= Aim of the exercise =
Without its pictures, the listing below is to be transcribed exactly.

= The input =
*** Begin section ***

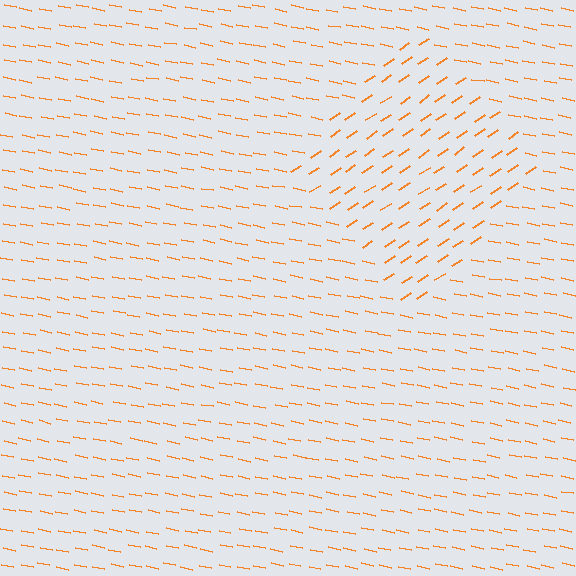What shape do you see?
I see a diamond.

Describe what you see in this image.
The image is filled with small orange line segments. A diamond region in the image has lines oriented differently from the surrounding lines, creating a visible texture boundary.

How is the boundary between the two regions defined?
The boundary is defined purely by a change in line orientation (approximately 45 degrees difference). All lines are the same color and thickness.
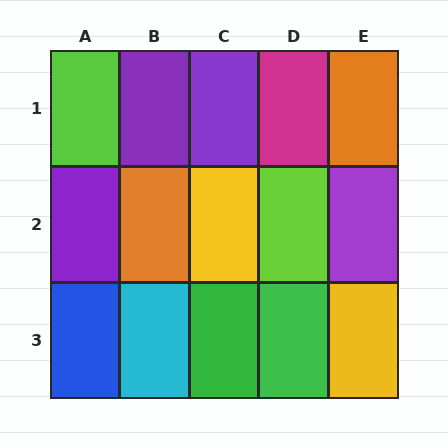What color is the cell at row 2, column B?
Orange.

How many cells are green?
2 cells are green.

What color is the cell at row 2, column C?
Yellow.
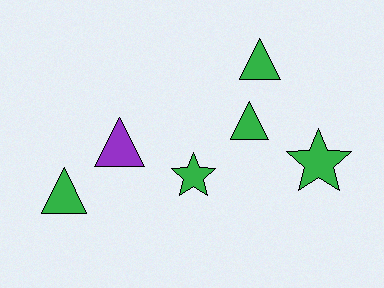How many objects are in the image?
There are 6 objects.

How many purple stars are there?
There are no purple stars.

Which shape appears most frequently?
Triangle, with 4 objects.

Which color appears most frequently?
Green, with 5 objects.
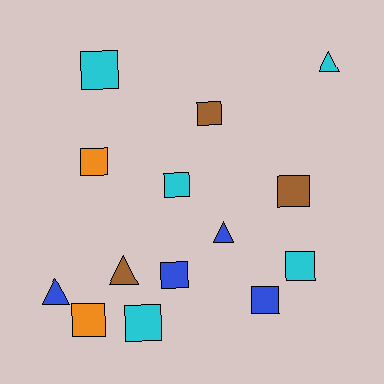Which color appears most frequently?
Cyan, with 5 objects.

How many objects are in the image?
There are 14 objects.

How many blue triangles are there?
There are 2 blue triangles.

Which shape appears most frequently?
Square, with 10 objects.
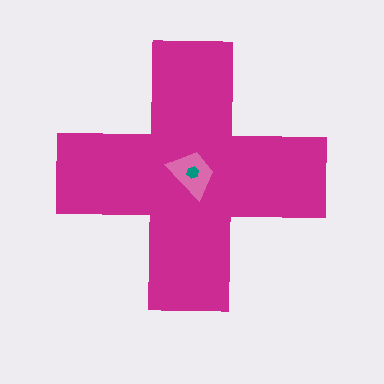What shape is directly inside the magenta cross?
The pink trapezoid.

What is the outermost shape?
The magenta cross.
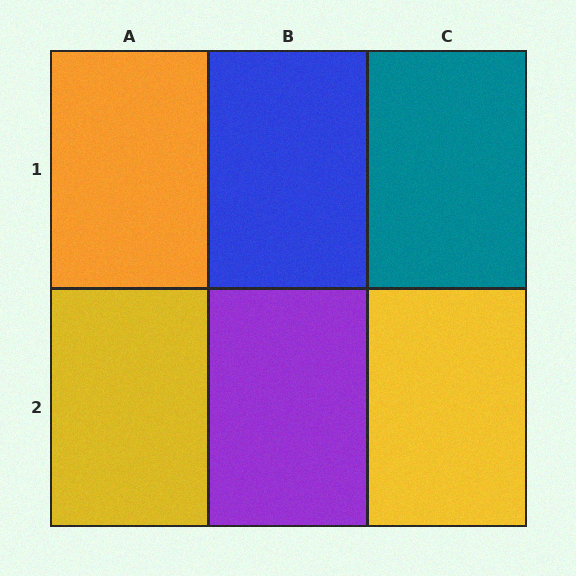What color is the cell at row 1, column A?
Orange.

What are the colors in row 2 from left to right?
Yellow, purple, yellow.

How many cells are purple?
1 cell is purple.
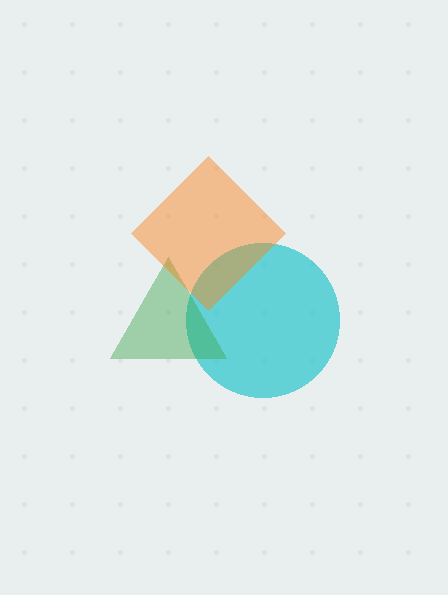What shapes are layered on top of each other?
The layered shapes are: a cyan circle, a green triangle, an orange diamond.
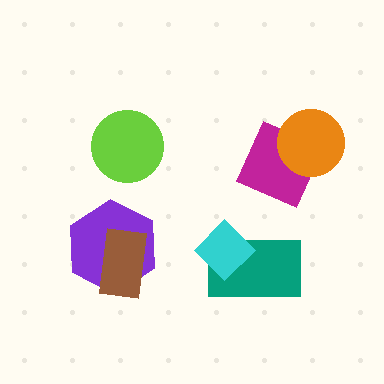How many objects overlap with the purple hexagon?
1 object overlaps with the purple hexagon.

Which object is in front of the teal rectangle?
The cyan diamond is in front of the teal rectangle.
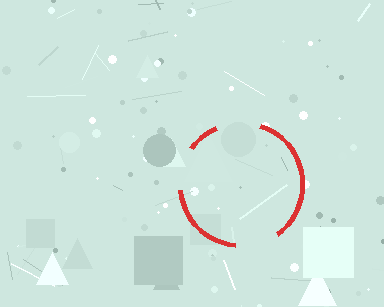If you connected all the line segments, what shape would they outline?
They would outline a circle.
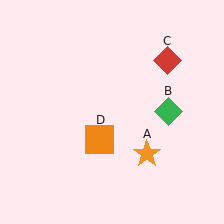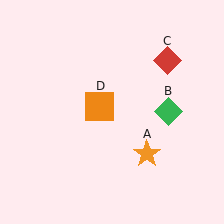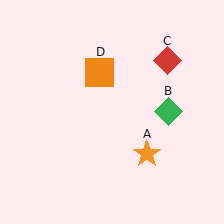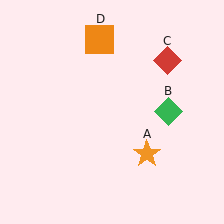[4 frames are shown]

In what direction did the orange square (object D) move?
The orange square (object D) moved up.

*** End section ***

= Task response =
What shape do you see?
I see a diamond.

Describe what you see in this image.
The image is filled with small orange line segments. A diamond region in the image has lines oriented differently from the surrounding lines, creating a visible texture boundary.

How is the boundary between the two regions defined?
The boundary is defined purely by a change in line orientation (approximately 45 degrees difference). All lines are the same color and thickness.
What color is the cell at row 2, column B?
Orange.

How many cells are green?
2 cells are green.

What color is the cell at row 2, column C?
Yellow.
How many objects are in the image?
There are 6 objects.

How many purple stars are there?
There are no purple stars.

Which shape appears most frequently?
Triangle, with 4 objects.

Which color appears most frequently?
Green, with 5 objects.
Which color appears most frequently?
Cyan, with 5 objects.

How many objects are in the image?
There are 14 objects.

How many blue triangles are there?
There are 2 blue triangles.

Which shape appears most frequently?
Square, with 10 objects.
What shape is directly inside the magenta cross?
The pink trapezoid.

What is the outermost shape?
The magenta cross.
What color is the cell at row 1, column A?
Orange.

What are the colors in row 2 from left to right?
Yellow, purple, yellow.

How many cells are purple?
1 cell is purple.
What shapes are layered on top of each other?
The layered shapes are: a cyan circle, a green triangle, an orange diamond.
How many objects overlap with the purple hexagon?
1 object overlaps with the purple hexagon.

Which object is in front of the teal rectangle?
The cyan diamond is in front of the teal rectangle.
If you connected all the line segments, what shape would they outline?
They would outline a circle.
[4 frames are shown]

In what direction did the orange square (object D) move?
The orange square (object D) moved up.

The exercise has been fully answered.